▸ EXERCISE:
Your task is to give the listing below back word for word, pictures excluded.

*** STORED DATA ***

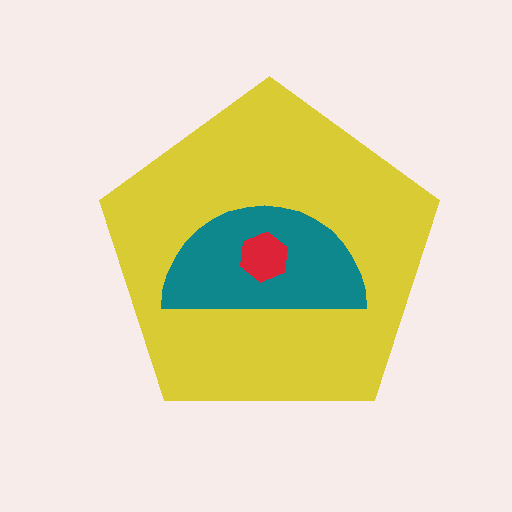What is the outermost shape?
The yellow pentagon.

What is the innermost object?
The red hexagon.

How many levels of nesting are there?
3.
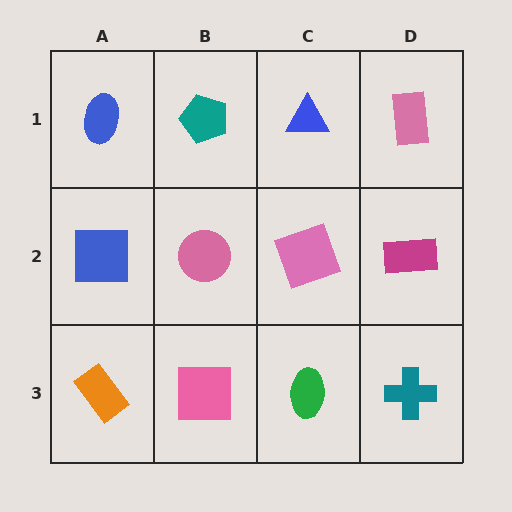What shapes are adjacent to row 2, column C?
A blue triangle (row 1, column C), a green ellipse (row 3, column C), a pink circle (row 2, column B), a magenta rectangle (row 2, column D).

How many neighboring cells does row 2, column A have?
3.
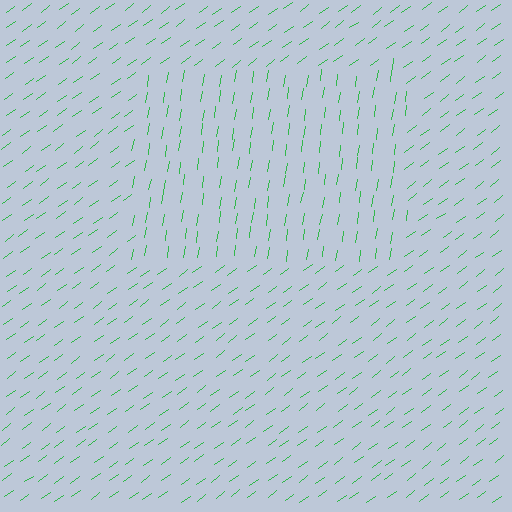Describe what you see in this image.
The image is filled with small green line segments. A rectangle region in the image has lines oriented differently from the surrounding lines, creating a visible texture boundary.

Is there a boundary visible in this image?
Yes, there is a texture boundary formed by a change in line orientation.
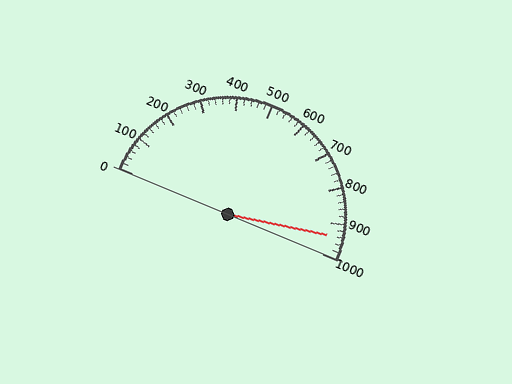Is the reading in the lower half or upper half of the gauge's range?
The reading is in the upper half of the range (0 to 1000).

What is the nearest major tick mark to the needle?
The nearest major tick mark is 900.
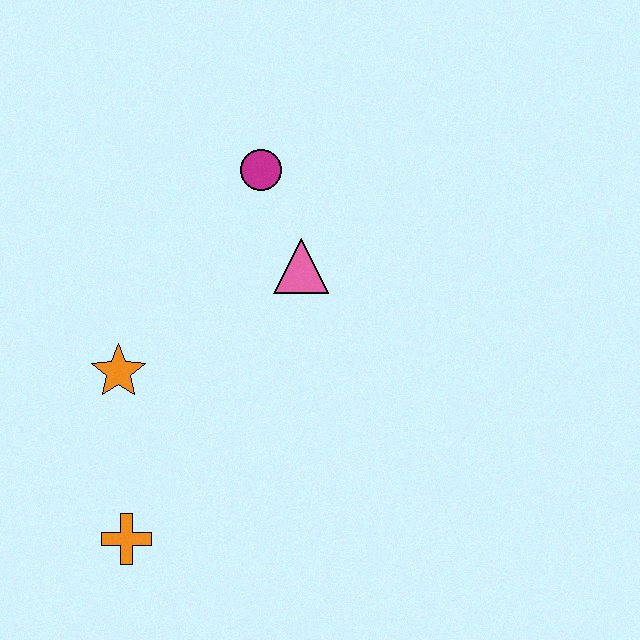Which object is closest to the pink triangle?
The magenta circle is closest to the pink triangle.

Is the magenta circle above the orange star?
Yes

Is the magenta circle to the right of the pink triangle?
No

*** End of STORED DATA ***

▸ TASK SOLUTION:
What is the outermost shape?
The yellow pentagon.

What is the innermost object?
The red hexagon.

How many levels of nesting are there?
3.
What shapes are adjacent to row 2, column C?
A blue triangle (row 1, column C), a green ellipse (row 3, column C), a pink circle (row 2, column B), a magenta rectangle (row 2, column D).

How many neighboring cells does row 2, column A have?
3.
Describe what you see in this image.
The image is filled with small green line segments. A rectangle region in the image has lines oriented differently from the surrounding lines, creating a visible texture boundary.

Is there a boundary visible in this image?
Yes, there is a texture boundary formed by a change in line orientation.
Is the reading in the lower half or upper half of the gauge's range?
The reading is in the upper half of the range (0 to 1000).

What is the nearest major tick mark to the needle?
The nearest major tick mark is 900.
Which object is closest to the pink triangle?
The magenta circle is closest to the pink triangle.

Is the magenta circle above the orange star?
Yes

Is the magenta circle to the right of the pink triangle?
No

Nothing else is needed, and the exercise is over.